_STORED RECORDS_.

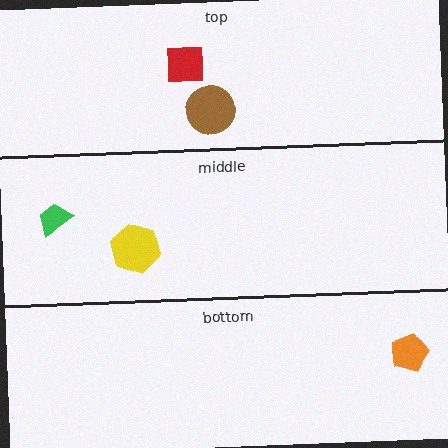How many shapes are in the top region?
2.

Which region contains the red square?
The top region.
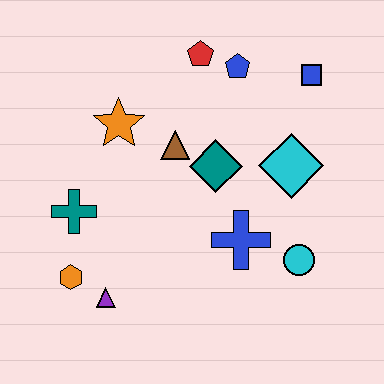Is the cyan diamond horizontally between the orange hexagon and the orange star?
No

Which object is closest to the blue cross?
The cyan circle is closest to the blue cross.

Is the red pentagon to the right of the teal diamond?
No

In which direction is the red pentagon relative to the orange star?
The red pentagon is to the right of the orange star.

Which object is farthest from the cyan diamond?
The orange hexagon is farthest from the cyan diamond.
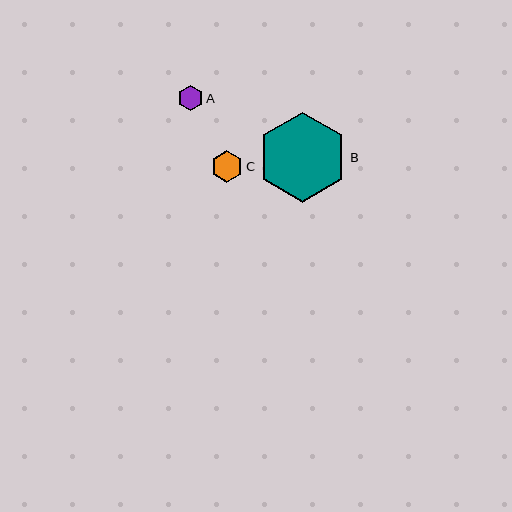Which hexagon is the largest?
Hexagon B is the largest with a size of approximately 90 pixels.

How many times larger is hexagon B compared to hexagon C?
Hexagon B is approximately 2.8 times the size of hexagon C.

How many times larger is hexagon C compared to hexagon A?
Hexagon C is approximately 1.3 times the size of hexagon A.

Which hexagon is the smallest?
Hexagon A is the smallest with a size of approximately 25 pixels.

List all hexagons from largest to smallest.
From largest to smallest: B, C, A.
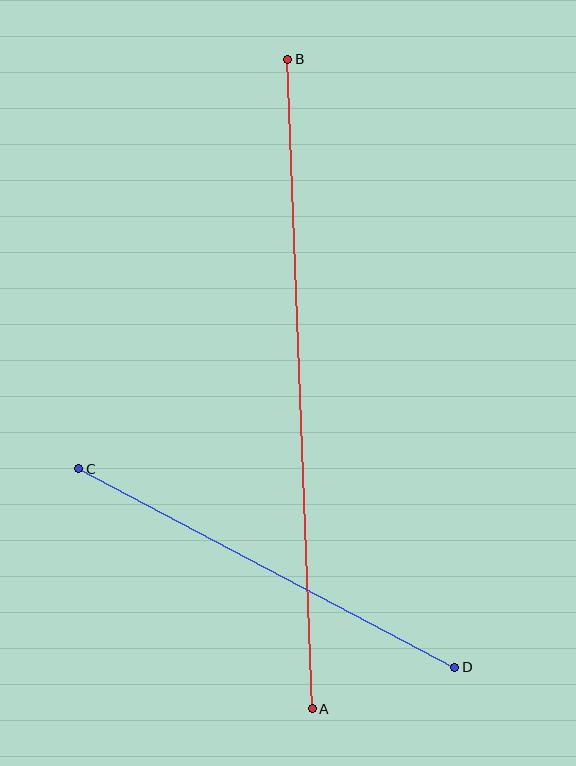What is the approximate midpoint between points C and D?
The midpoint is at approximately (267, 568) pixels.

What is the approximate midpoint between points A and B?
The midpoint is at approximately (300, 384) pixels.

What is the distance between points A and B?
The distance is approximately 650 pixels.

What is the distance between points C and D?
The distance is approximately 425 pixels.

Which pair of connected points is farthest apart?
Points A and B are farthest apart.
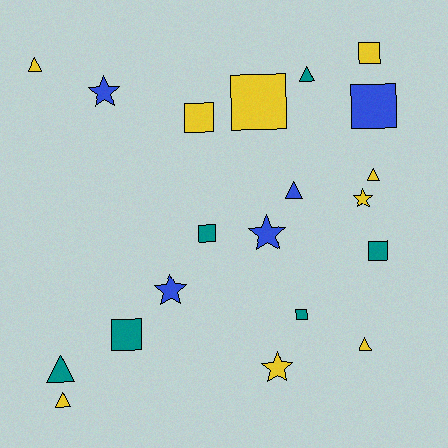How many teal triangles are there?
There are 2 teal triangles.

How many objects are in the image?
There are 20 objects.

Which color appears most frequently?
Yellow, with 9 objects.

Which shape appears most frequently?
Square, with 8 objects.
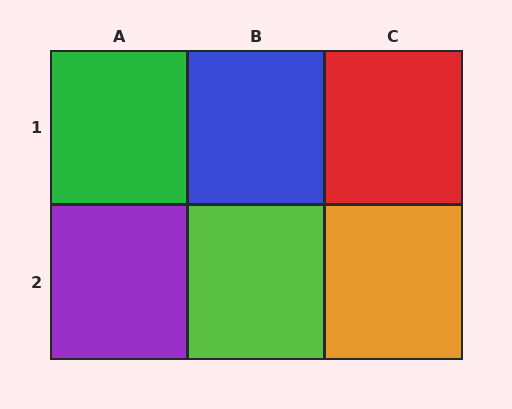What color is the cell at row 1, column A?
Green.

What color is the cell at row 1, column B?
Blue.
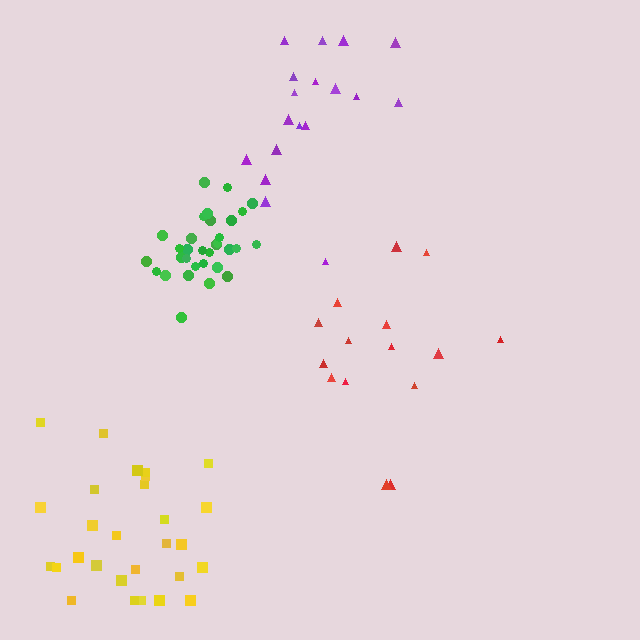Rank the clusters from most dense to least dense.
green, yellow, purple, red.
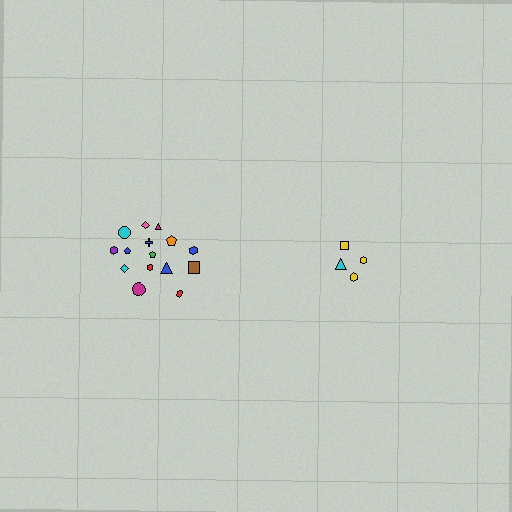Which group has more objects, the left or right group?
The left group.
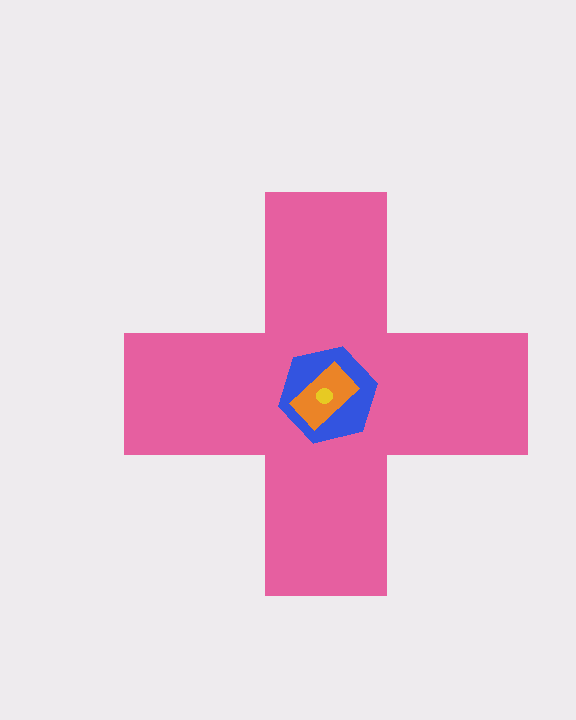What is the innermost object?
The yellow circle.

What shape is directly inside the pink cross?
The blue hexagon.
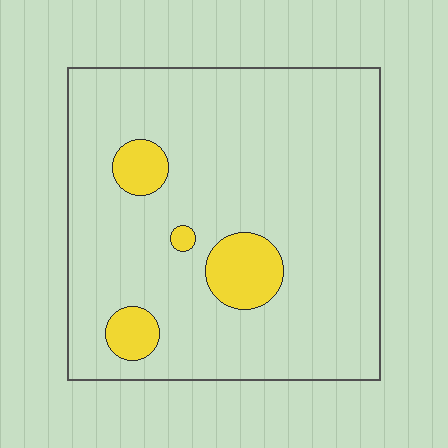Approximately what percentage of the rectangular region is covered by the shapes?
Approximately 10%.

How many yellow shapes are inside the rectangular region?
4.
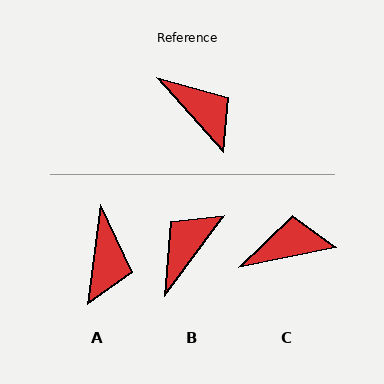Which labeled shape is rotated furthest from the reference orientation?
B, about 102 degrees away.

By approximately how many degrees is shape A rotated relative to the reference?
Approximately 49 degrees clockwise.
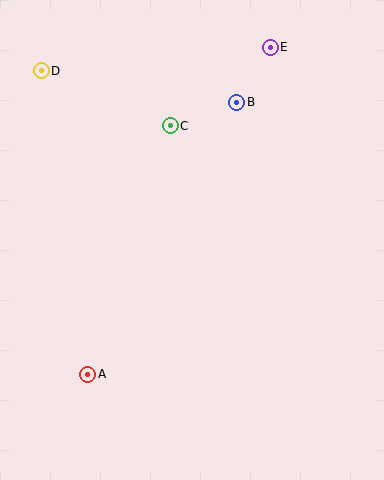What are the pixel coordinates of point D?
Point D is at (41, 71).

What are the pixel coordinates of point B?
Point B is at (237, 102).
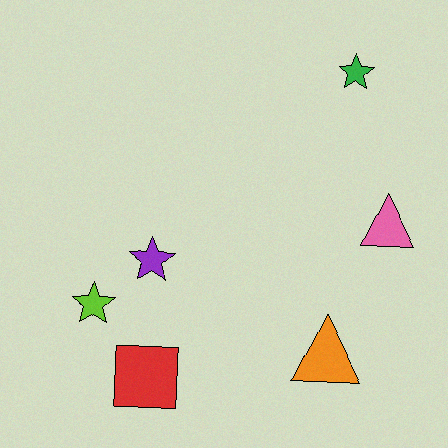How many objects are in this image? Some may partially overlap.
There are 6 objects.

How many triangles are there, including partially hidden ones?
There are 2 triangles.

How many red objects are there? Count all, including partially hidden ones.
There is 1 red object.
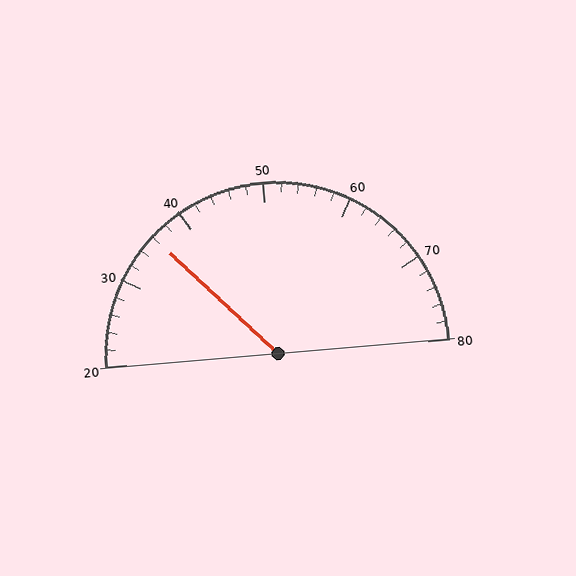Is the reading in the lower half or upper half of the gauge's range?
The reading is in the lower half of the range (20 to 80).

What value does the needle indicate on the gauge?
The needle indicates approximately 36.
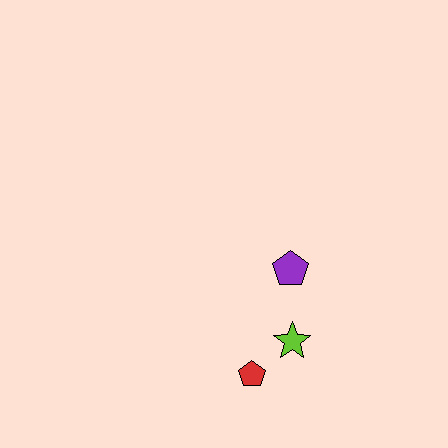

_CHALLENGE_.
Reproduce exactly and only the lines from the line that contains "How many yellow" to the end of the data above, both ends included. No pictures go in the copy.

_OUTPUT BELOW_.
How many yellow shapes are inside the rectangular region?
4.
Which labeled shape is rotated furthest from the reference orientation?
B, about 102 degrees away.

By approximately how many degrees is shape A rotated relative to the reference?
Approximately 49 degrees clockwise.
What are the pixel coordinates of point D?
Point D is at (41, 71).

What are the pixel coordinates of point B?
Point B is at (237, 102).
How many objects are in this image? Some may partially overlap.
There are 6 objects.

How many triangles are there, including partially hidden ones?
There are 2 triangles.

How many red objects are there? Count all, including partially hidden ones.
There is 1 red object.
Is the reading in the lower half or upper half of the gauge's range?
The reading is in the lower half of the range (20 to 80).

What value does the needle indicate on the gauge?
The needle indicates approximately 36.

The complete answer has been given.